_Written instruction:_ Start with the line containing "What is the length of the cyan segment?" and write out each line through the end of the listing, exactly as given.
.....
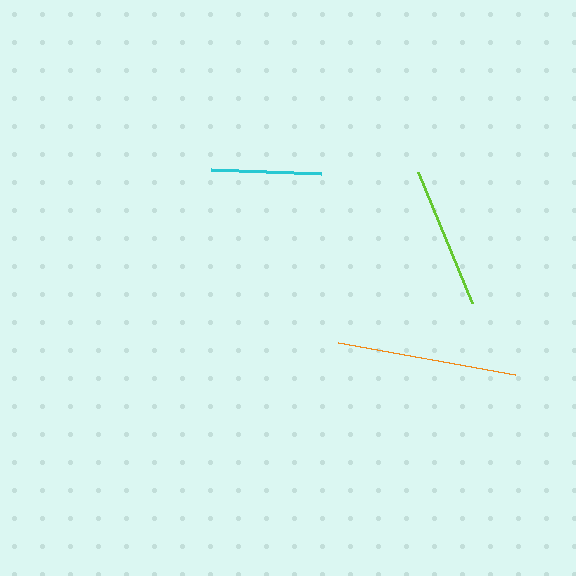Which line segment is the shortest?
The cyan line is the shortest at approximately 110 pixels.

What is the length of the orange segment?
The orange segment is approximately 180 pixels long.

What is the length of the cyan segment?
The cyan segment is approximately 110 pixels long.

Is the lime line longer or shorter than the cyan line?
The lime line is longer than the cyan line.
.....
_Worked solution:_
What is the length of the cyan segment?
The cyan segment is approximately 110 pixels long.

Is the lime line longer or shorter than the cyan line?
The lime line is longer than the cyan line.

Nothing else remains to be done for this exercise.